* [Supplied data]

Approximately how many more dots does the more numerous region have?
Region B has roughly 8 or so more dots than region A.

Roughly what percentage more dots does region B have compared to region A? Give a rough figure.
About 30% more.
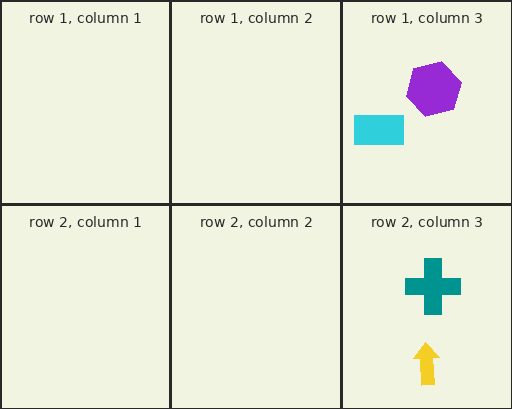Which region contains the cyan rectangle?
The row 1, column 3 region.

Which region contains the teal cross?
The row 2, column 3 region.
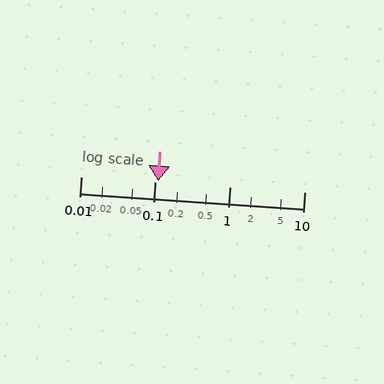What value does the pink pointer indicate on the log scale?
The pointer indicates approximately 0.11.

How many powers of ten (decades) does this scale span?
The scale spans 3 decades, from 0.01 to 10.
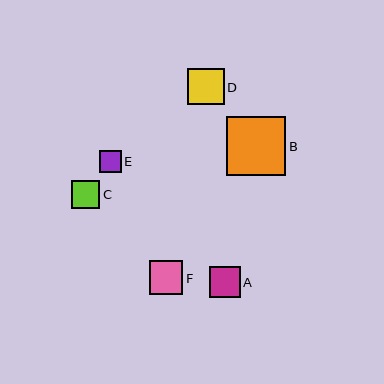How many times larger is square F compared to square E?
Square F is approximately 1.5 times the size of square E.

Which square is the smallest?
Square E is the smallest with a size of approximately 22 pixels.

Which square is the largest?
Square B is the largest with a size of approximately 59 pixels.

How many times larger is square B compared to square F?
Square B is approximately 1.7 times the size of square F.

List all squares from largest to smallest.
From largest to smallest: B, D, F, A, C, E.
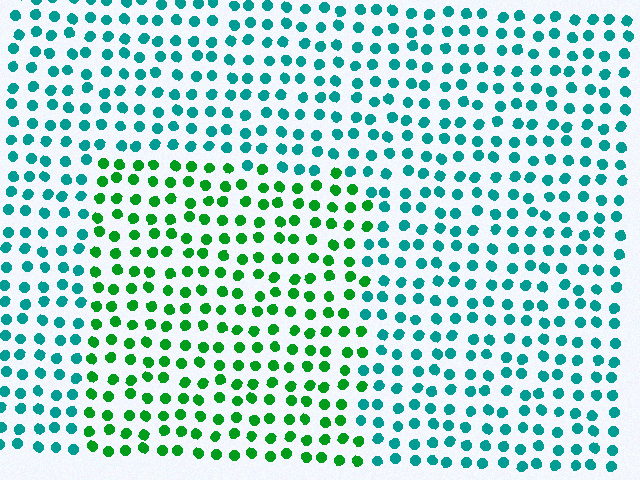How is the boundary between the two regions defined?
The boundary is defined purely by a slight shift in hue (about 47 degrees). Spacing, size, and orientation are identical on both sides.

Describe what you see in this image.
The image is filled with small teal elements in a uniform arrangement. A rectangle-shaped region is visible where the elements are tinted to a slightly different hue, forming a subtle color boundary.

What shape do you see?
I see a rectangle.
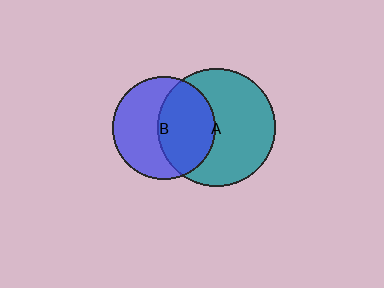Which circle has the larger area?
Circle A (teal).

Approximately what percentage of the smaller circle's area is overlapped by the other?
Approximately 50%.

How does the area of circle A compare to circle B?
Approximately 1.3 times.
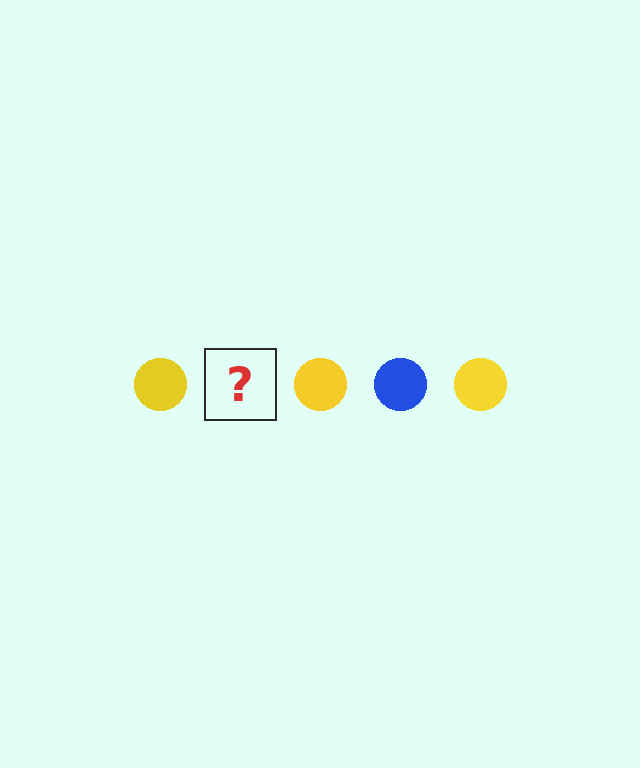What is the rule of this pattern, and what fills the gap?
The rule is that the pattern cycles through yellow, blue circles. The gap should be filled with a blue circle.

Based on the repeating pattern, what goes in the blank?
The blank should be a blue circle.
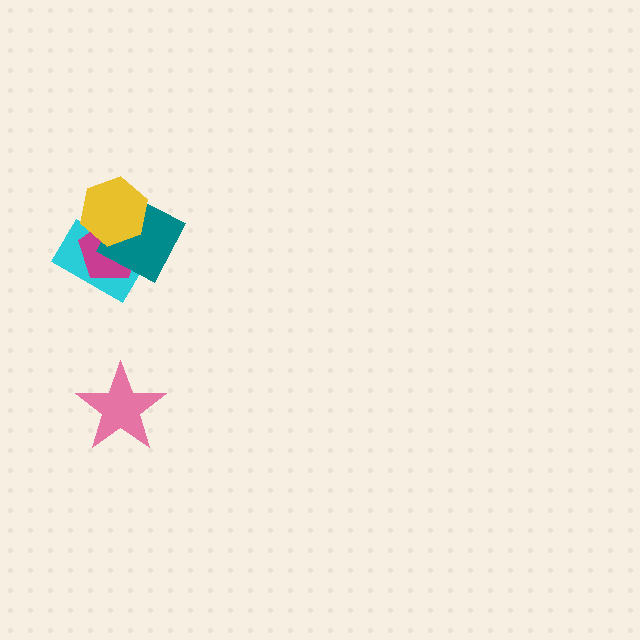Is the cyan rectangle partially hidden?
Yes, it is partially covered by another shape.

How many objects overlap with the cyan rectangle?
3 objects overlap with the cyan rectangle.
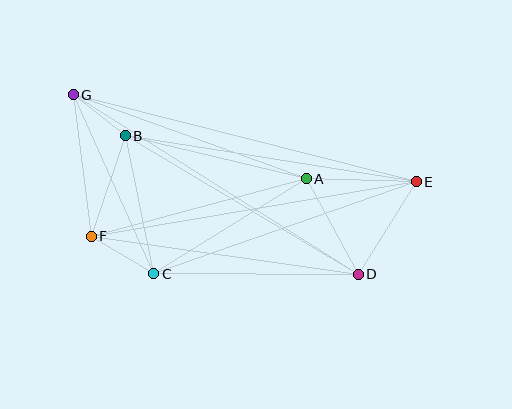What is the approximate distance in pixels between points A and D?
The distance between A and D is approximately 109 pixels.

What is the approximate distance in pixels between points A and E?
The distance between A and E is approximately 110 pixels.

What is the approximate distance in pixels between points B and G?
The distance between B and G is approximately 66 pixels.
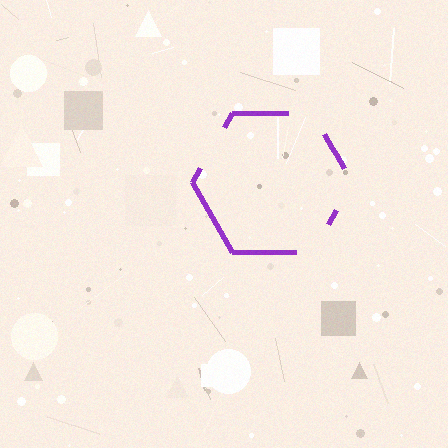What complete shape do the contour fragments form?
The contour fragments form a hexagon.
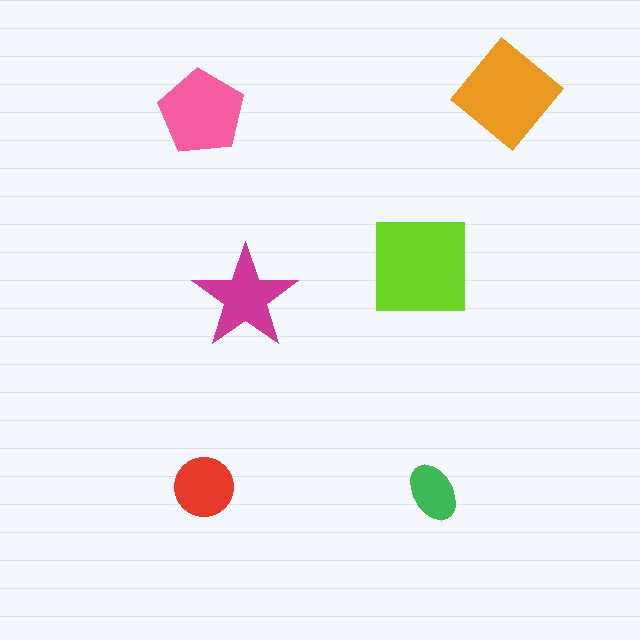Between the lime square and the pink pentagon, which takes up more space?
The lime square.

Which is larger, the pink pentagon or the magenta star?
The pink pentagon.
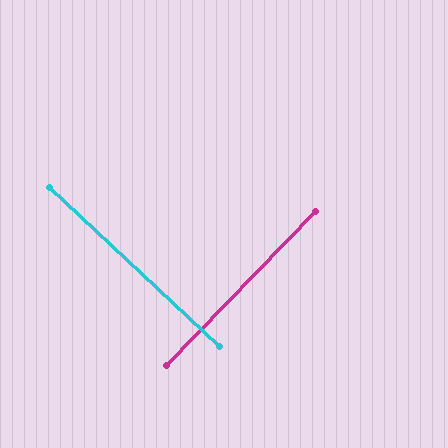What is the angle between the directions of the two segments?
Approximately 89 degrees.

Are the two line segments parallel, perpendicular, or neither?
Perpendicular — they meet at approximately 89°.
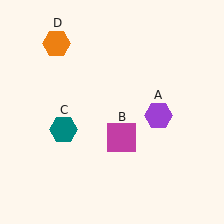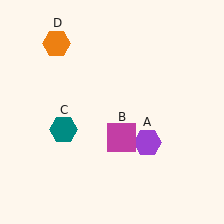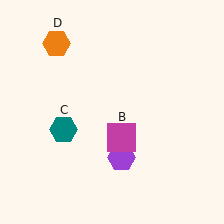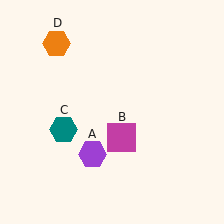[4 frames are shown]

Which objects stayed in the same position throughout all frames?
Magenta square (object B) and teal hexagon (object C) and orange hexagon (object D) remained stationary.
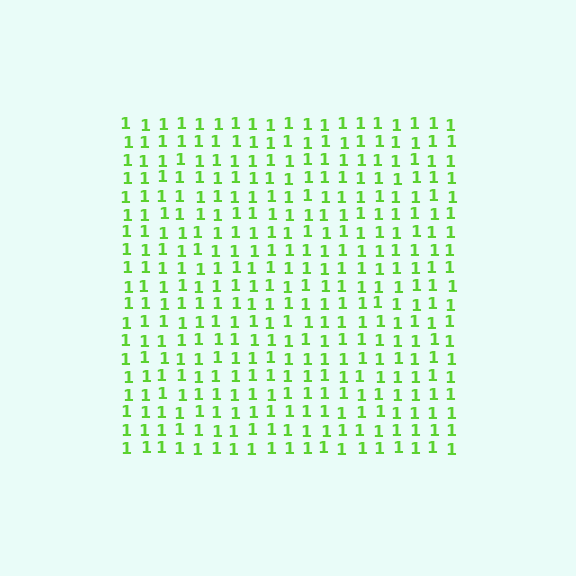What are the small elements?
The small elements are digit 1's.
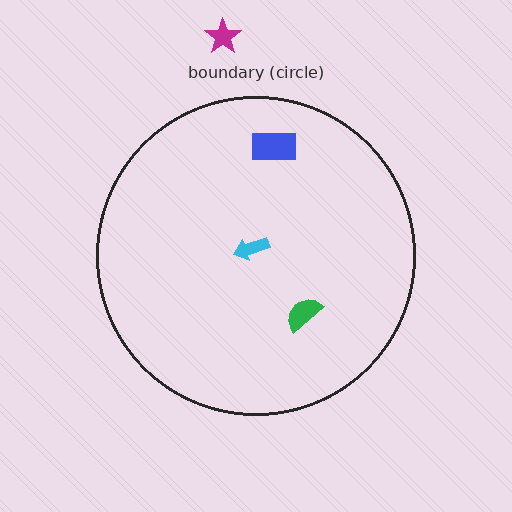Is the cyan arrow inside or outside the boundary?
Inside.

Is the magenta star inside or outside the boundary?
Outside.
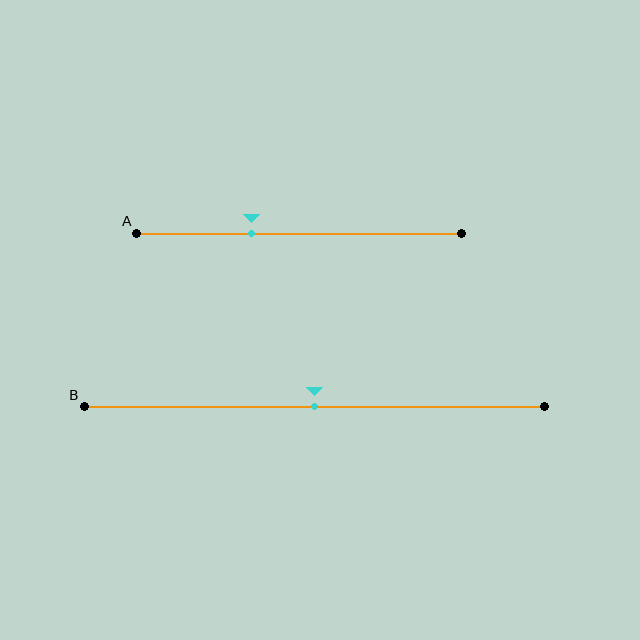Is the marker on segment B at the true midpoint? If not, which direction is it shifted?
Yes, the marker on segment B is at the true midpoint.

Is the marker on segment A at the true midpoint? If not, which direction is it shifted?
No, the marker on segment A is shifted to the left by about 14% of the segment length.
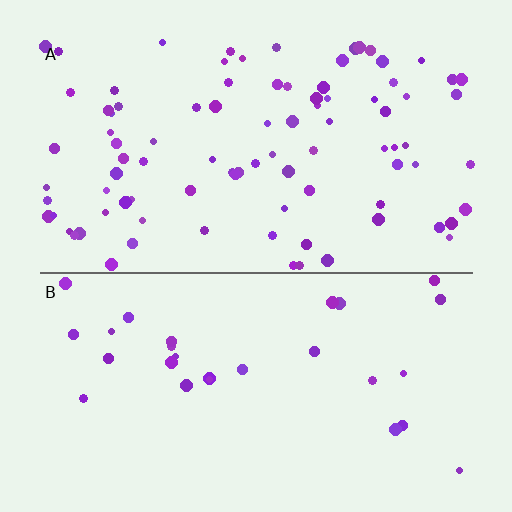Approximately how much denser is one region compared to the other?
Approximately 3.2× — region A over region B.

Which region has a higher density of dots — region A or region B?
A (the top).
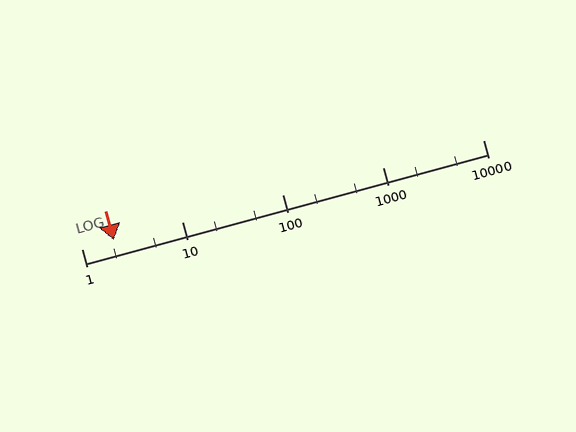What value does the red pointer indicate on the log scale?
The pointer indicates approximately 2.1.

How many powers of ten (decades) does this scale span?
The scale spans 4 decades, from 1 to 10000.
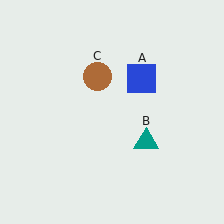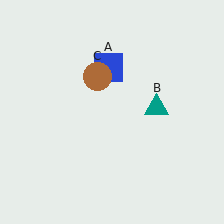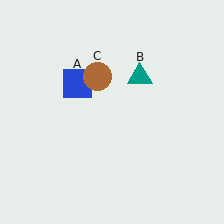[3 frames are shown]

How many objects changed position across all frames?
2 objects changed position: blue square (object A), teal triangle (object B).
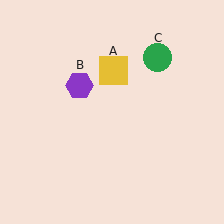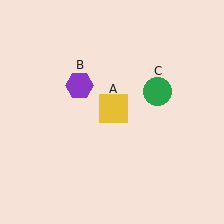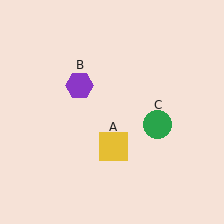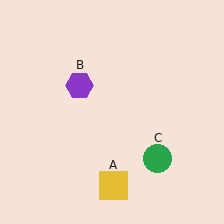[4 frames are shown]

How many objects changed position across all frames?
2 objects changed position: yellow square (object A), green circle (object C).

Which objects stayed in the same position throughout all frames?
Purple hexagon (object B) remained stationary.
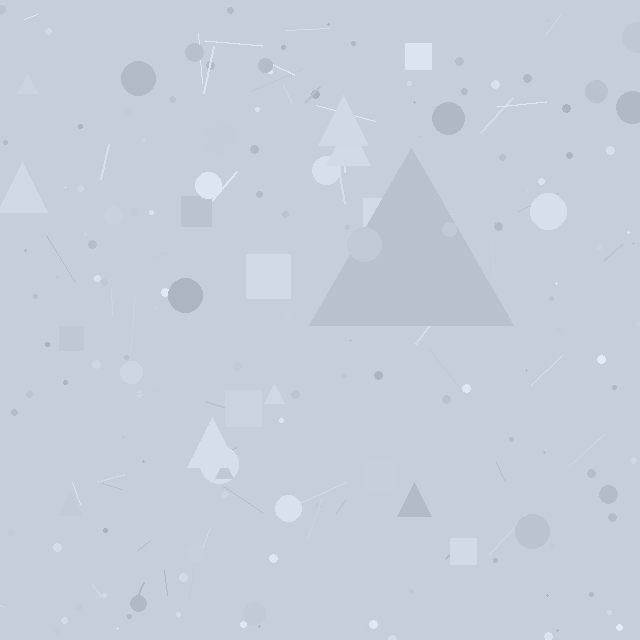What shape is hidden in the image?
A triangle is hidden in the image.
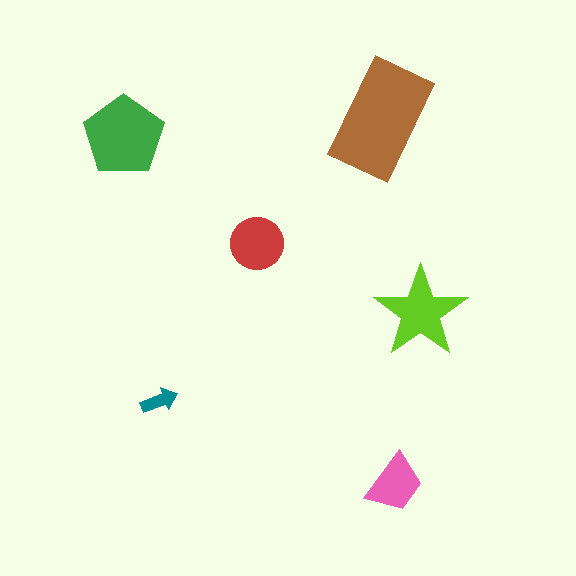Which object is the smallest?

* [What to do]
What you return should match the records above word for word, minus the pictures.

* [Output for this exercise]
Approximately how many more dots does the more numerous region have?
Region B has roughly 8 or so more dots than region A.

Roughly what percentage more dots does region B have compared to region A? Give a rough figure.
About 30% more.
Which region contains the cyan rectangle?
The row 1, column 3 region.

Which region contains the teal cross?
The row 2, column 3 region.
What value does the pink pointer indicate on the log scale?
The pointer indicates approximately 0.11.

How many powers of ten (decades) does this scale span?
The scale spans 3 decades, from 0.01 to 10.
How many times larger is square F compared to square E?
Square F is approximately 1.5 times the size of square E.

Which square is the smallest?
Square E is the smallest with a size of approximately 22 pixels.

Which square is the largest?
Square B is the largest with a size of approximately 59 pixels.

How many times larger is square B compared to square F?
Square B is approximately 1.7 times the size of square F.

List all squares from largest to smallest.
From largest to smallest: B, D, F, A, C, E.
How is the boundary between the two regions defined?
The boundary is defined purely by a slight shift in hue (about 47 degrees). Spacing, size, and orientation are identical on both sides.

Describe what you see in this image.
The image is filled with small teal elements in a uniform arrangement. A rectangle-shaped region is visible where the elements are tinted to a slightly different hue, forming a subtle color boundary.

What shape do you see?
I see a rectangle.
Which circle has the larger area?
Circle A (teal).

Approximately what percentage of the smaller circle's area is overlapped by the other?
Approximately 50%.

How does the area of circle A compare to circle B?
Approximately 1.3 times.
What is the rule of this pattern, and what fills the gap?
The rule is that the pattern cycles through yellow, blue circles. The gap should be filled with a blue circle.

Based on the repeating pattern, what goes in the blank?
The blank should be a blue circle.
Is the cyan rectangle partially hidden?
Yes, it is partially covered by another shape.

How many objects overlap with the cyan rectangle?
3 objects overlap with the cyan rectangle.
What is the approximate distance in pixels between points A and D?
The distance between A and D is approximately 109 pixels.

What is the approximate distance in pixels between points A and E?
The distance between A and E is approximately 110 pixels.

What is the approximate distance in pixels between points B and G?
The distance between B and G is approximately 66 pixels.
What complete shape do the contour fragments form?
The contour fragments form a hexagon.
Between the lime square and the pink pentagon, which takes up more space?
The lime square.

Which is larger, the pink pentagon or the magenta star?
The pink pentagon.
What is the angle between the directions of the two segments?
Approximately 89 degrees.

Are the two line segments parallel, perpendicular, or neither?
Perpendicular — they meet at approximately 89°.
[4 frames are shown]

Which objects stayed in the same position throughout all frames?
Magenta square (object B) and teal hexagon (object C) and orange hexagon (object D) remained stationary.
What are the small elements?
The small elements are digit 1's.
Is the cyan arrow inside or outside the boundary?
Inside.

Is the magenta star inside or outside the boundary?
Outside.
Is the marker on segment B at the true midpoint? If not, which direction is it shifted?
Yes, the marker on segment B is at the true midpoint.

Is the marker on segment A at the true midpoint? If not, which direction is it shifted?
No, the marker on segment A is shifted to the left by about 14% of the segment length.
Approximately how much denser is one region compared to the other?
Approximately 3.2× — region A over region B.

Which region has a higher density of dots — region A or region B?
A (the top).
What value does the red pointer indicate on the log scale?
The pointer indicates approximately 2.1.

How many powers of ten (decades) does this scale span?
The scale spans 4 decades, from 1 to 10000.
[3 frames are shown]

How many objects changed position across all frames?
2 objects changed position: blue square (object A), teal triangle (object B).
[4 frames are shown]

How many objects changed position across all frames?
2 objects changed position: yellow square (object A), green circle (object C).

Which objects stayed in the same position throughout all frames?
Purple hexagon (object B) remained stationary.
What shape is hidden in the image?
A triangle is hidden in the image.
Which object is the smallest?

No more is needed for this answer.